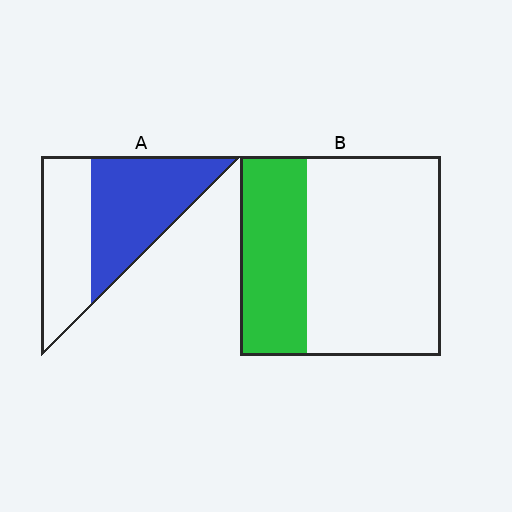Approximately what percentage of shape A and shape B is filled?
A is approximately 55% and B is approximately 35%.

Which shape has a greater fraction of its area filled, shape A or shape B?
Shape A.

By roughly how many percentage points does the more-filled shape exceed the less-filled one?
By roughly 25 percentage points (A over B).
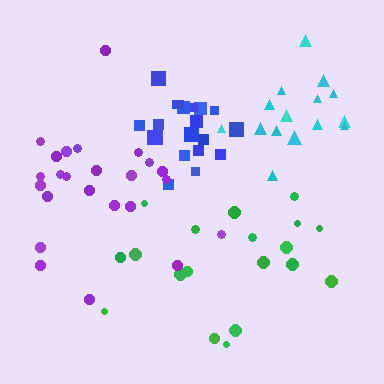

(TASK OBJECTIVE) Reproduce the material above exactly, but only from the line with "By roughly how" through its last line, leaving pictures out.

(REPLY TO THE EXERCISE)
By roughly how many percentage points does the more-filled shape exceed the less-filled one?
By roughly 25 percentage points (A over B).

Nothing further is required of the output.